>>>

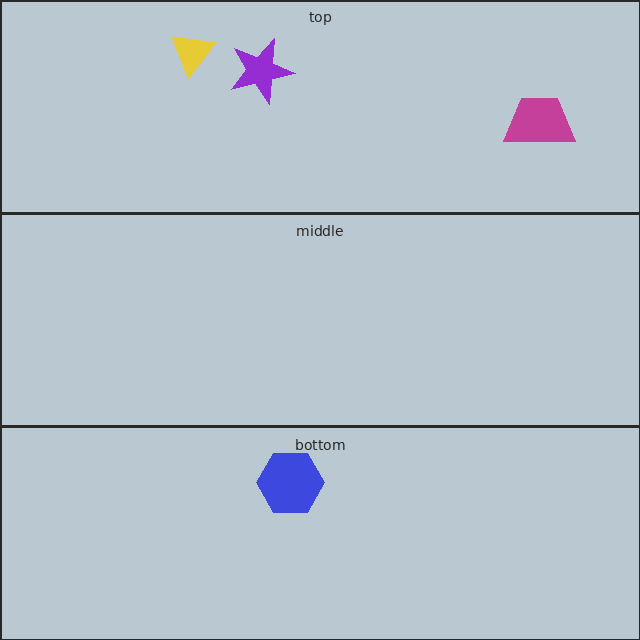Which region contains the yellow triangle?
The top region.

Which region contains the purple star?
The top region.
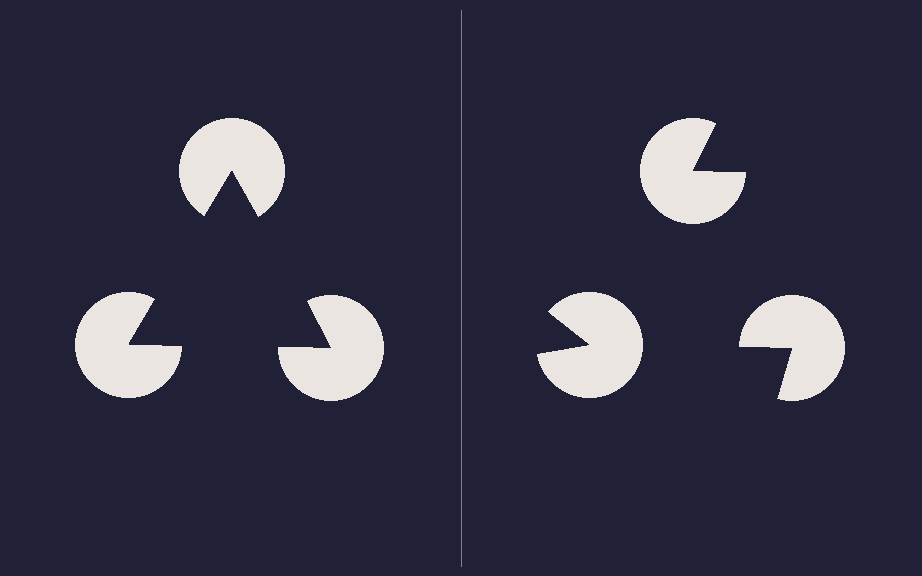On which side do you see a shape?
An illusory triangle appears on the left side. On the right side the wedge cuts are rotated, so no coherent shape forms.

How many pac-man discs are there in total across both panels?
6 — 3 on each side.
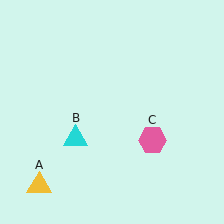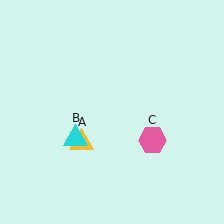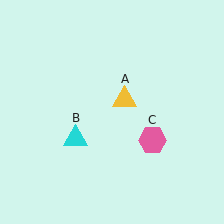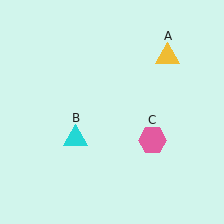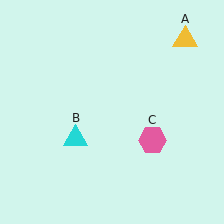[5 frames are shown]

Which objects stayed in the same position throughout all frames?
Cyan triangle (object B) and pink hexagon (object C) remained stationary.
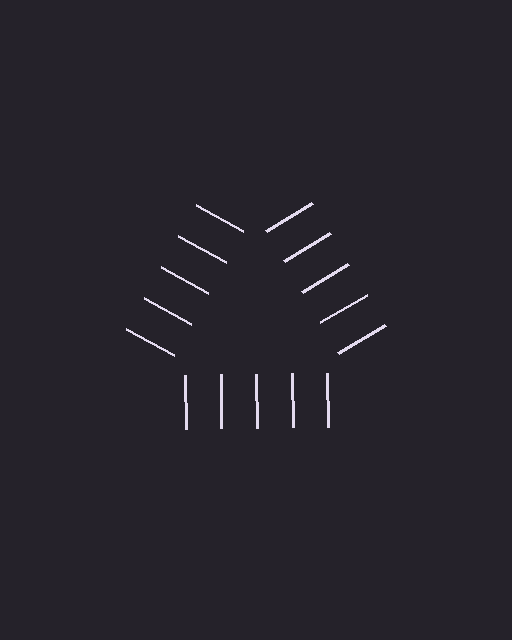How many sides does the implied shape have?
3 sides — the line-ends trace a triangle.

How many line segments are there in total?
15 — 5 along each of the 3 edges.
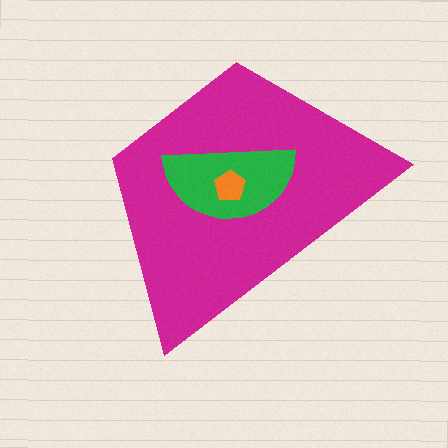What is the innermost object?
The orange pentagon.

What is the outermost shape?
The magenta trapezoid.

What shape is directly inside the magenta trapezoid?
The green semicircle.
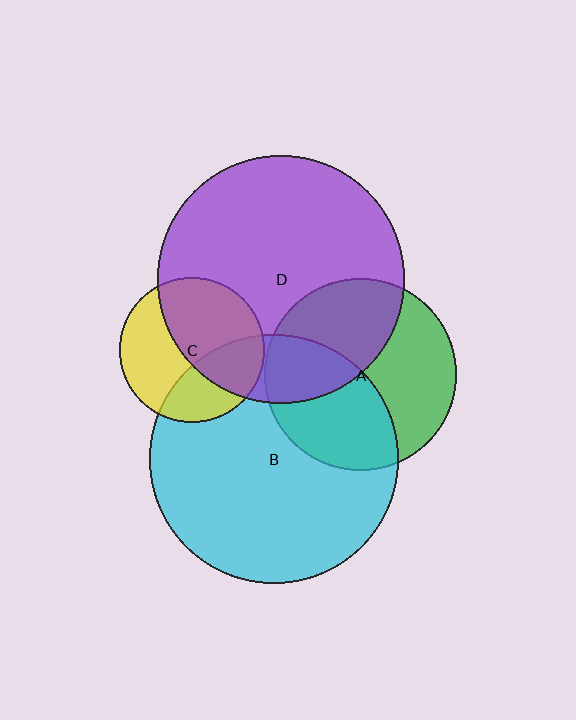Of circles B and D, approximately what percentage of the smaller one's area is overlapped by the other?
Approximately 15%.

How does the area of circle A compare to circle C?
Approximately 1.7 times.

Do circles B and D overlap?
Yes.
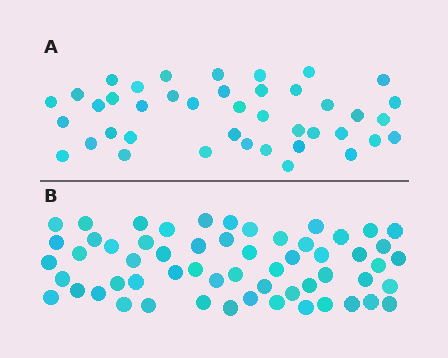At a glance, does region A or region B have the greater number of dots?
Region B (the bottom region) has more dots.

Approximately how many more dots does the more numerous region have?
Region B has approximately 15 more dots than region A.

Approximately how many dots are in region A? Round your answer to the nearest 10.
About 40 dots. (The exact count is 41, which rounds to 40.)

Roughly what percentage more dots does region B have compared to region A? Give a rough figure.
About 40% more.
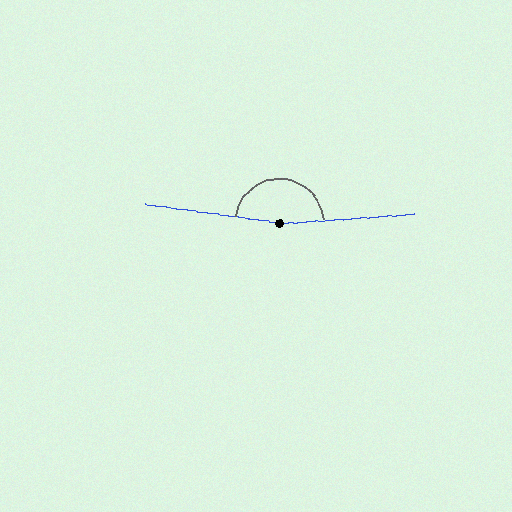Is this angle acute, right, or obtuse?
It is obtuse.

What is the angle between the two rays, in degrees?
Approximately 169 degrees.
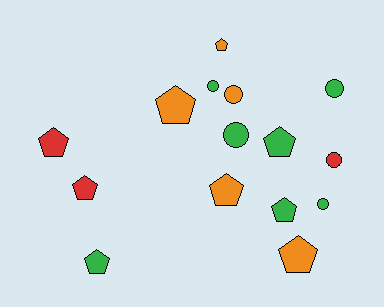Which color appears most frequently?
Green, with 7 objects.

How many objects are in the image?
There are 15 objects.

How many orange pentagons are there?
There are 4 orange pentagons.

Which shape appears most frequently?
Pentagon, with 9 objects.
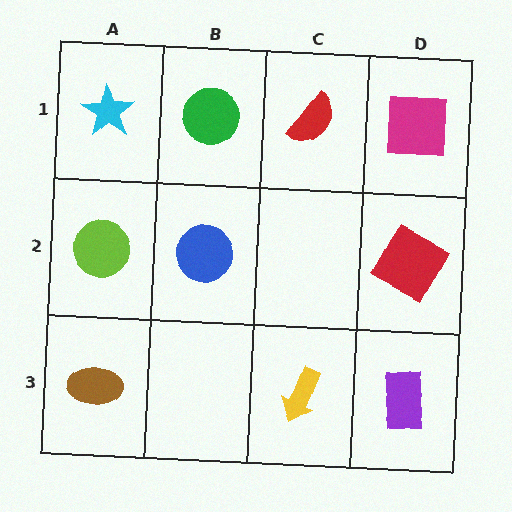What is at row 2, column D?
A red square.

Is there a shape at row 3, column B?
No, that cell is empty.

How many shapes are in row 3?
3 shapes.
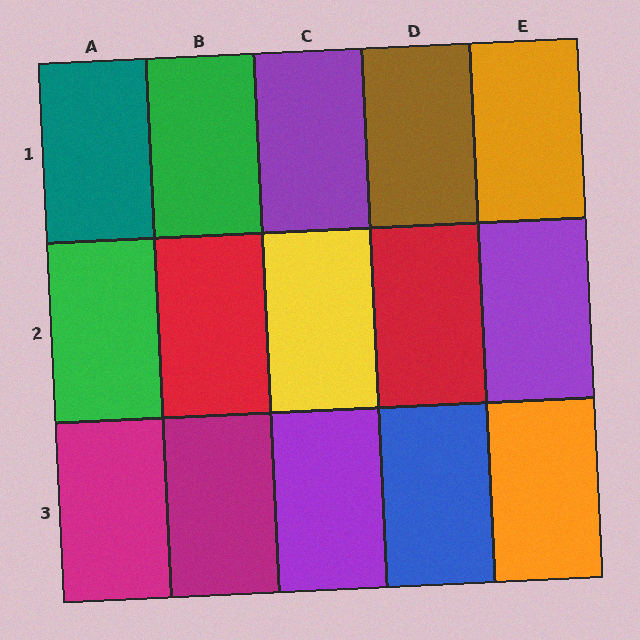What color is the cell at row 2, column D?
Red.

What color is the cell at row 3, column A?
Magenta.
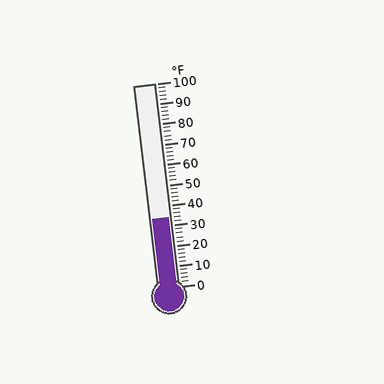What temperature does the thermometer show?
The thermometer shows approximately 34°F.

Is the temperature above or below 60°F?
The temperature is below 60°F.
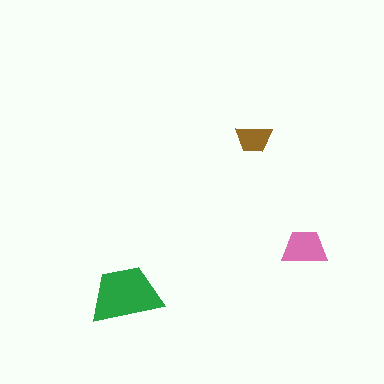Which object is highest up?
The brown trapezoid is topmost.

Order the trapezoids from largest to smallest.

<<<

» **PROMPT**:
Locate "What is at row 2, column D?" in the entries above. Copy, exactly and only, the lines from that line to the end, leaving out the pictures.

» **ANSWER**:
What is at row 2, column D?
A red square.

Is there a shape at row 3, column B?
No, that cell is empty.

How many shapes are in row 3?
3 shapes.
What color is the cell at row 2, column D?
Red.

What color is the cell at row 3, column A?
Magenta.
What temperature does the thermometer show?
The thermometer shows approximately 34°F.

Is the temperature above or below 60°F?
The temperature is below 60°F.
Which object is highest up?
The brown trapezoid is topmost.

Order the trapezoids from largest to smallest.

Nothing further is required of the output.